[Collected data]
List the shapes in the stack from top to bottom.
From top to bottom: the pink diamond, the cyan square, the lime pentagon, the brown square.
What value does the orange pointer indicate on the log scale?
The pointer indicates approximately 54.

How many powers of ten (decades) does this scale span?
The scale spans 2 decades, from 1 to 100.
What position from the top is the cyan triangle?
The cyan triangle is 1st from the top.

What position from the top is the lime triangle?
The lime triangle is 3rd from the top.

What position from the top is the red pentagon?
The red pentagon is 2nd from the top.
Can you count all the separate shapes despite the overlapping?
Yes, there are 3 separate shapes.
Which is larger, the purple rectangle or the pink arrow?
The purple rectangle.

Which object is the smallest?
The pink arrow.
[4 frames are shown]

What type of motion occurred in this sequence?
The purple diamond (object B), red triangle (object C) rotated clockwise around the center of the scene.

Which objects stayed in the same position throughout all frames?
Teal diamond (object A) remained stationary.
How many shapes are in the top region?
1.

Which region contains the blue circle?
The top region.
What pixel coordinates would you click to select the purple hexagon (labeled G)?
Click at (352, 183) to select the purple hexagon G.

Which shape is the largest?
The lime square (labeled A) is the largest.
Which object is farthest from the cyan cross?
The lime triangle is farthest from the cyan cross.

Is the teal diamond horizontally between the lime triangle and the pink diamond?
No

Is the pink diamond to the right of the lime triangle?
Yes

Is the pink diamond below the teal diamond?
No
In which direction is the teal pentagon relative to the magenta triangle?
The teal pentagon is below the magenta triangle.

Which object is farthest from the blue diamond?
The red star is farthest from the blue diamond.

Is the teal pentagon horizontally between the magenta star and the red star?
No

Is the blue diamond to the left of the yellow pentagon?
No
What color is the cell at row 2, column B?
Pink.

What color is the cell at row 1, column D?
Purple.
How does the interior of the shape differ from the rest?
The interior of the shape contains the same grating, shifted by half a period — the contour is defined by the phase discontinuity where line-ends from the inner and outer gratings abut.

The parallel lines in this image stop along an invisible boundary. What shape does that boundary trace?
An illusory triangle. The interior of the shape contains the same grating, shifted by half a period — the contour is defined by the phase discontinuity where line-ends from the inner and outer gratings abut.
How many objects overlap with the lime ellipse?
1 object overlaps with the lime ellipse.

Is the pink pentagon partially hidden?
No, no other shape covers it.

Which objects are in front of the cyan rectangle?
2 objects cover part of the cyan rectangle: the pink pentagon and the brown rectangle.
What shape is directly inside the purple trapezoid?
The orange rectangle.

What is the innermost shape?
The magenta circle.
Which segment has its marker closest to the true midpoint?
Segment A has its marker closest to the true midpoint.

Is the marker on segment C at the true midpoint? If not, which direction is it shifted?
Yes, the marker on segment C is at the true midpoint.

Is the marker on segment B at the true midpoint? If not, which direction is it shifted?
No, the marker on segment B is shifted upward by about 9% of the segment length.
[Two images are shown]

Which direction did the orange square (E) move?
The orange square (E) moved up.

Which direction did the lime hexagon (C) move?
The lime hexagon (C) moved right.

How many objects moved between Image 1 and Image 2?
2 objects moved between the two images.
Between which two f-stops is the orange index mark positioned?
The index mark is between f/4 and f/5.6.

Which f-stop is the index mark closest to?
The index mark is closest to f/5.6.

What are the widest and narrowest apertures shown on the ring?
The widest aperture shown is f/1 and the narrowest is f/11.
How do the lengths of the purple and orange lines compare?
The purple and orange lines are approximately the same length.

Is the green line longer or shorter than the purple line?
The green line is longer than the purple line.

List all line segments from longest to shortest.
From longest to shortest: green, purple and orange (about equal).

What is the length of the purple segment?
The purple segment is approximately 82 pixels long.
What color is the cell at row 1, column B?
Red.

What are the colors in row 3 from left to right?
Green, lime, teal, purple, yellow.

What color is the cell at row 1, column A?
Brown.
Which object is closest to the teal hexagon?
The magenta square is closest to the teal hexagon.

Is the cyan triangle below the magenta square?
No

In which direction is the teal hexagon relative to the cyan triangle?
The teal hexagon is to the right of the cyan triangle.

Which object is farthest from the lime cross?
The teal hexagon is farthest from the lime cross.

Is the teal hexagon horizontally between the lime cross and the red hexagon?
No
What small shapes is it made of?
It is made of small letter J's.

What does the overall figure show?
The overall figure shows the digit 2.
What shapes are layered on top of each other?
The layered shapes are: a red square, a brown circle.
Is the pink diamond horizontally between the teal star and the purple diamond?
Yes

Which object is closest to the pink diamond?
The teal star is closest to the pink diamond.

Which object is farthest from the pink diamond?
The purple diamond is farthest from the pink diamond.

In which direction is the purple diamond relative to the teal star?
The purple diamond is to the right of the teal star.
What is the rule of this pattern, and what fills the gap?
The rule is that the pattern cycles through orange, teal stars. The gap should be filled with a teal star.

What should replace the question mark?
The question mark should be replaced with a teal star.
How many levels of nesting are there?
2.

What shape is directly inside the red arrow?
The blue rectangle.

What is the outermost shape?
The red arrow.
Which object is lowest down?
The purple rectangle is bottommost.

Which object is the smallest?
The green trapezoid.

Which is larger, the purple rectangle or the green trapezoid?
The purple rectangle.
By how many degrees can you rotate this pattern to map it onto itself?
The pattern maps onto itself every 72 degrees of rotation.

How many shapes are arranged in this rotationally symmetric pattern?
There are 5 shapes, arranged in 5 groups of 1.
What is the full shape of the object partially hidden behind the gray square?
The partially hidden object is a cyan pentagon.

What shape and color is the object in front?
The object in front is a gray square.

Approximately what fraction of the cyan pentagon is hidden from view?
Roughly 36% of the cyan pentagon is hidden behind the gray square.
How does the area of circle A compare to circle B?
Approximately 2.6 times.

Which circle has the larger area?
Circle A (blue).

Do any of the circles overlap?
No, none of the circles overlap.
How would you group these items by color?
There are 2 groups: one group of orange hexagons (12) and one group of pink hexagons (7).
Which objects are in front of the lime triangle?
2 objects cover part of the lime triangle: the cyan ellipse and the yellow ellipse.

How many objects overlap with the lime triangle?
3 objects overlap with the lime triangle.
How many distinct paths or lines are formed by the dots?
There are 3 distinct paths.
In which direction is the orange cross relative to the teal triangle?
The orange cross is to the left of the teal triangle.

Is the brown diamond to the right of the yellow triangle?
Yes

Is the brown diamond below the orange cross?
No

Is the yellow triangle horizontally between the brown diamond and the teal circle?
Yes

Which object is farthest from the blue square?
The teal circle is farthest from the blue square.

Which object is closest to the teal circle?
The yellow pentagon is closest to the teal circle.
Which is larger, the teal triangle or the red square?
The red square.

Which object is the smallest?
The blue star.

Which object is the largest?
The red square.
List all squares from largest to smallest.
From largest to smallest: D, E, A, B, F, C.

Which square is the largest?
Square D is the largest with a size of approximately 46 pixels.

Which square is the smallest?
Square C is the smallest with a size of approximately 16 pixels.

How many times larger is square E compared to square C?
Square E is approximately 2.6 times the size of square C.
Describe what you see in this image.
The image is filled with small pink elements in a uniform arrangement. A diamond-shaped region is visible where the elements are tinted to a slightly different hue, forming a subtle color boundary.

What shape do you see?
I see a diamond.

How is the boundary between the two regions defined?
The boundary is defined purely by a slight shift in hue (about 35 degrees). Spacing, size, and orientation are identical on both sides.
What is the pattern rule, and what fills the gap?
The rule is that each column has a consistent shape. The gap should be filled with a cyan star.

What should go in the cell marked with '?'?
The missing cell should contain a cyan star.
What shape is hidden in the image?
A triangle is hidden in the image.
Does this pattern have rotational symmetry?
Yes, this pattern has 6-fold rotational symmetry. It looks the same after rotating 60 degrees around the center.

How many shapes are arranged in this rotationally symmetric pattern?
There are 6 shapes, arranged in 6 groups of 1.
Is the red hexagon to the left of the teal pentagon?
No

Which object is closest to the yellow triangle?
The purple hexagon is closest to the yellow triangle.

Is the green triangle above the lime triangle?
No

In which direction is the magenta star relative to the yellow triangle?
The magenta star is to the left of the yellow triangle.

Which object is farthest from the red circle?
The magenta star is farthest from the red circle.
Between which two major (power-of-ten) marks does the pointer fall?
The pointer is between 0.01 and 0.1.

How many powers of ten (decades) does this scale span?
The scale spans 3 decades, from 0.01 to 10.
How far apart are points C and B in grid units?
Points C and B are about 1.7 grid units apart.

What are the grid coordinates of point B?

**WHAT YOU HAVE TO DO:** Write out, unaltered, the lines from the opening of the listing through the line that includes "[4 frames are shown]".

**FINAL RESULT:**
List the shapes in the stack from top to bottom.
From top to bottom: the pink diamond, the cyan square, the lime pentagon, the brown square.
What value does the orange pointer indicate on the log scale?
The pointer indicates approximately 54.

How many powers of ten (decades) does this scale span?
The scale spans 2 decades, from 1 to 100.
What position from the top is the cyan triangle?
The cyan triangle is 1st from the top.

What position from the top is the lime triangle?
The lime triangle is 3rd from the top.

What position from the top is the red pentagon?
The red pentagon is 2nd from the top.
Can you count all the separate shapes despite the overlapping?
Yes, there are 3 separate shapes.
Which is larger, the purple rectangle or the pink arrow?
The purple rectangle.

Which object is the smallest?
The pink arrow.
[4 frames are shown]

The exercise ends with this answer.